## Exercise task:
Set down, word for word, the lines from the one holding "Which region contains" to the final line, both included, and skip the pictures.

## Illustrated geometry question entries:

>>>>

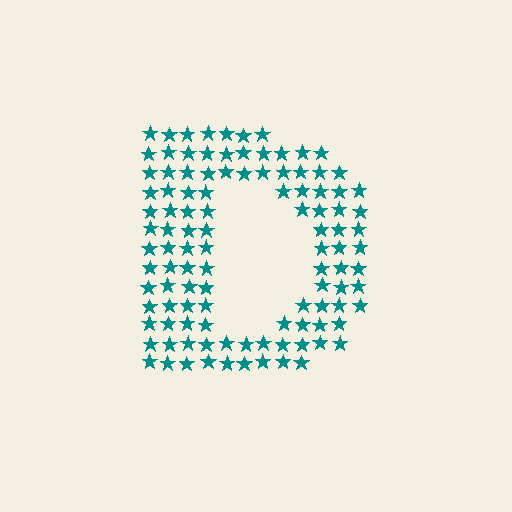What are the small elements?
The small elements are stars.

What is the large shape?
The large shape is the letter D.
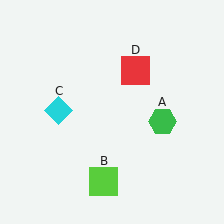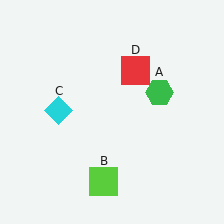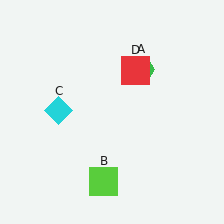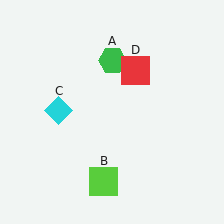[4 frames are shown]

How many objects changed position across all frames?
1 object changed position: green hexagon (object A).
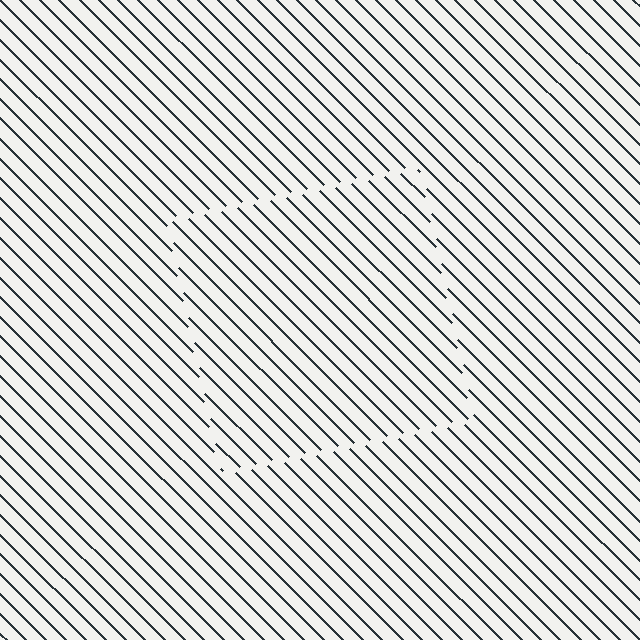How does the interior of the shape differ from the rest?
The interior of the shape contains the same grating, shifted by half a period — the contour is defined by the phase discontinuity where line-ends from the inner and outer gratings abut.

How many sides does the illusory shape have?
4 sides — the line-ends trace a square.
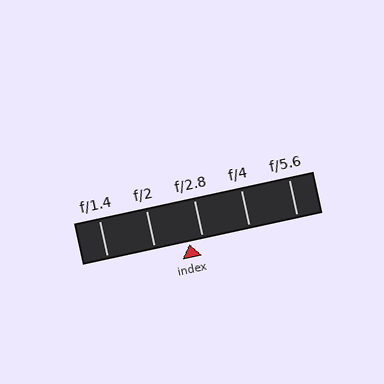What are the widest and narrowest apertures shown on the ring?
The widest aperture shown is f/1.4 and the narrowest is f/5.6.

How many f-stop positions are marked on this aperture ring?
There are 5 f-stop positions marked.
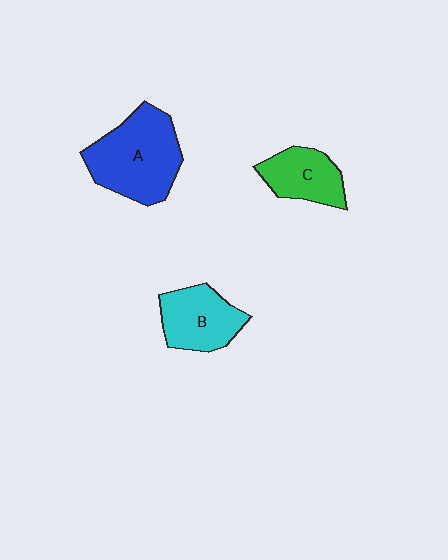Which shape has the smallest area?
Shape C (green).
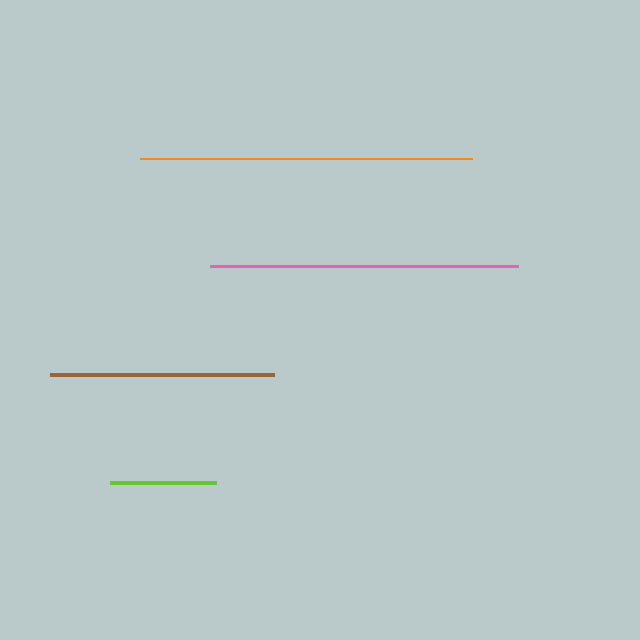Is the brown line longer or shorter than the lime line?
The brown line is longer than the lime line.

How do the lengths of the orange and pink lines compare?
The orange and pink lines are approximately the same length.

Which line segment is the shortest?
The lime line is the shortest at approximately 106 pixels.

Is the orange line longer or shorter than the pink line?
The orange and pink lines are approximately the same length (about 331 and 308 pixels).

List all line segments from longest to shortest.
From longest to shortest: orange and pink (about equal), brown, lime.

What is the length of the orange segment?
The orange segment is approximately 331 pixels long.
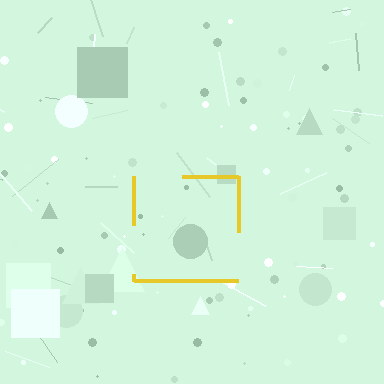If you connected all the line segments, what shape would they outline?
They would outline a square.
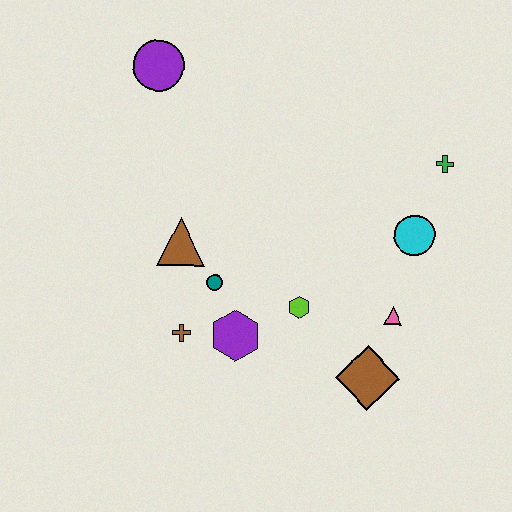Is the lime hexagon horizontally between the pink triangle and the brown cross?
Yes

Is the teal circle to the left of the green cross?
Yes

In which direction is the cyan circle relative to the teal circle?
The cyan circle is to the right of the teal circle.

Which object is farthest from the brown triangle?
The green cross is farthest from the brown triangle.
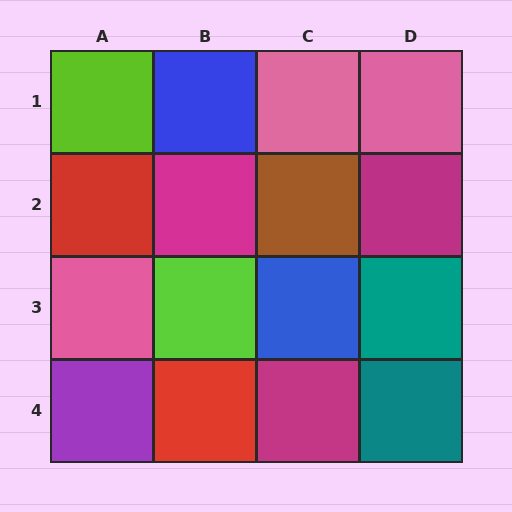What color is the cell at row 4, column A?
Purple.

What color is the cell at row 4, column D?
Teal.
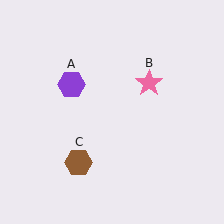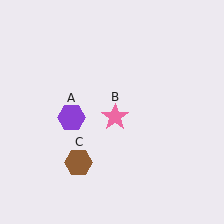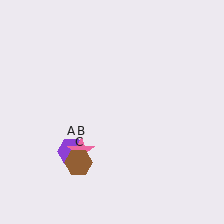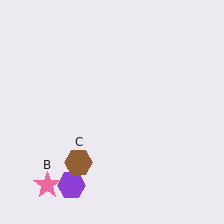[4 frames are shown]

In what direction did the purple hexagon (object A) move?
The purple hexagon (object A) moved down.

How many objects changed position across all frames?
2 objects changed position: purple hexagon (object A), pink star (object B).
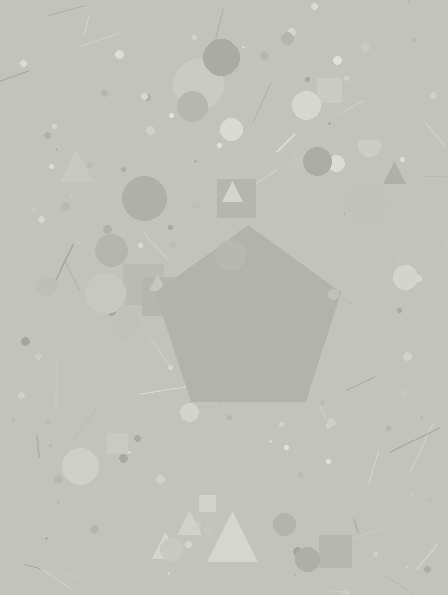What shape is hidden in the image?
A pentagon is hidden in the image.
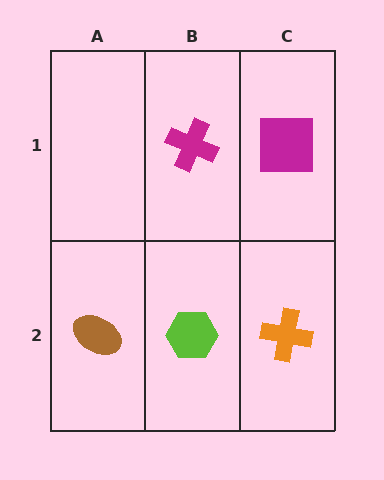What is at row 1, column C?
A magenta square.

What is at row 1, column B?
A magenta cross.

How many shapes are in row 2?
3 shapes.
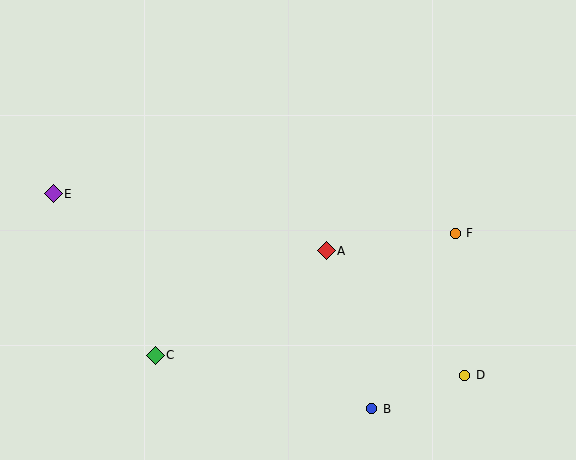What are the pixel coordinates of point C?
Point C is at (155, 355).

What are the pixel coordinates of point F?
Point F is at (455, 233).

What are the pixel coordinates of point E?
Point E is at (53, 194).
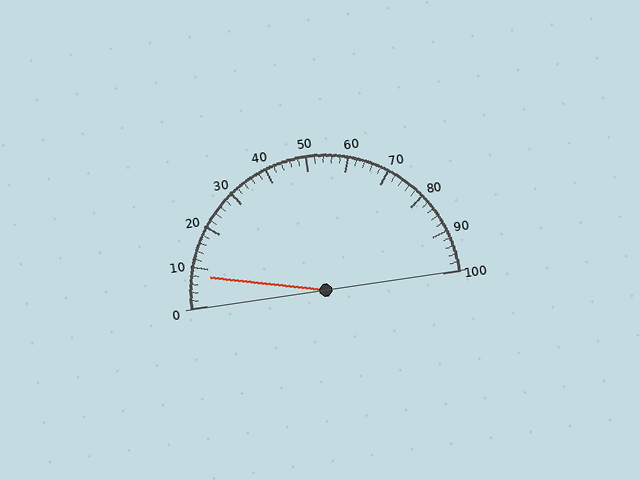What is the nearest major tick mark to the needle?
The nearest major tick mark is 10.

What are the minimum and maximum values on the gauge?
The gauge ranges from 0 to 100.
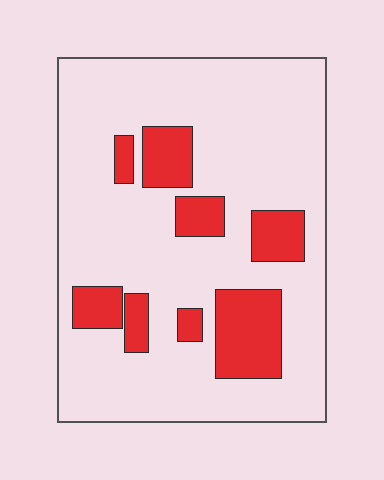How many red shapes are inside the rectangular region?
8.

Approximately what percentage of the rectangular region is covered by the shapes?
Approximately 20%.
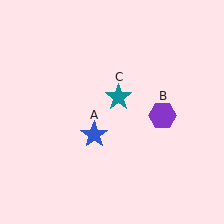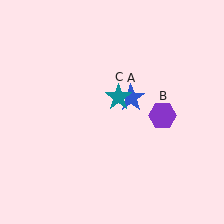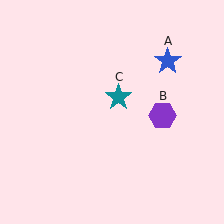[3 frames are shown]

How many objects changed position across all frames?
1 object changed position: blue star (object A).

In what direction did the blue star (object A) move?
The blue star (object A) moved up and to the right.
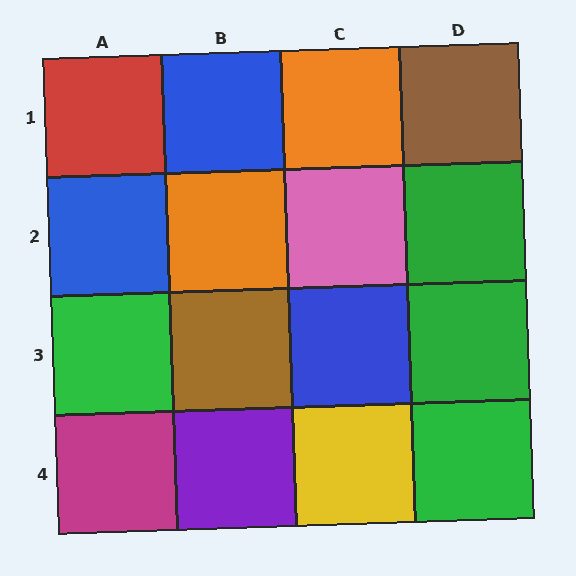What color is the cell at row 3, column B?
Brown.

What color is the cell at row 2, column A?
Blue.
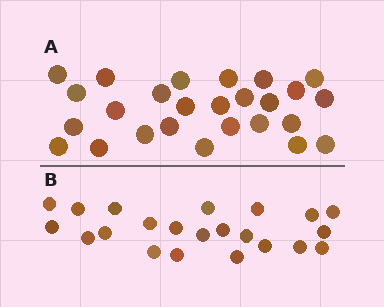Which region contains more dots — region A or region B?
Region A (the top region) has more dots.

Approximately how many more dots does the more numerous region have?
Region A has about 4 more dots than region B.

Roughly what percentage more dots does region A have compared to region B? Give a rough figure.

<<<<

## Task response:
Which region contains more dots — region A or region B?
Region A (the top region) has more dots.

Approximately how many more dots does the more numerous region have?
Region A has about 4 more dots than region B.

Roughly what percentage more dots does region A have compared to region B? Give a rough figure.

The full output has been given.